**Work to be completed:**
Repeat the listing that follows, character for character, minus the pictures.

====

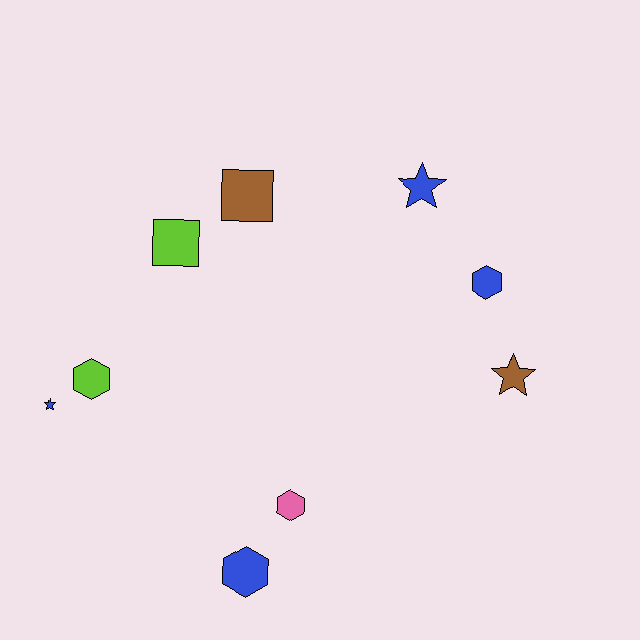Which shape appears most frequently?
Hexagon, with 4 objects.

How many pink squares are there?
There are no pink squares.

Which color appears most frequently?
Blue, with 4 objects.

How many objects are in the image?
There are 9 objects.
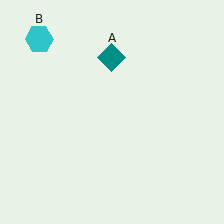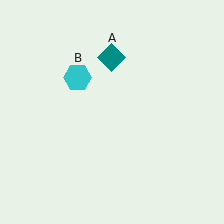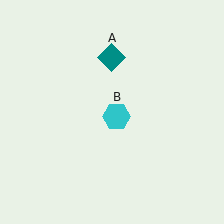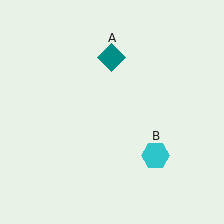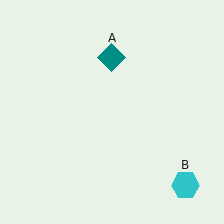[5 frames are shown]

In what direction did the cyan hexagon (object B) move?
The cyan hexagon (object B) moved down and to the right.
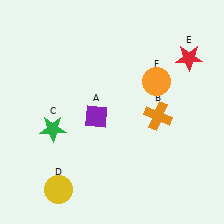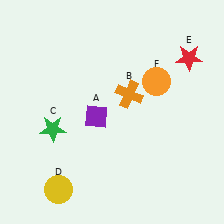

====

**Answer to the exercise:**
Which shape appears most frequently?
Hexagon, with 4 objects.

How many pink squares are there?
There are no pink squares.

Which color appears most frequently?
Blue, with 4 objects.

How many objects are in the image?
There are 9 objects.
[5 frames are shown]

In what direction did the cyan hexagon (object B) move?
The cyan hexagon (object B) moved down and to the right.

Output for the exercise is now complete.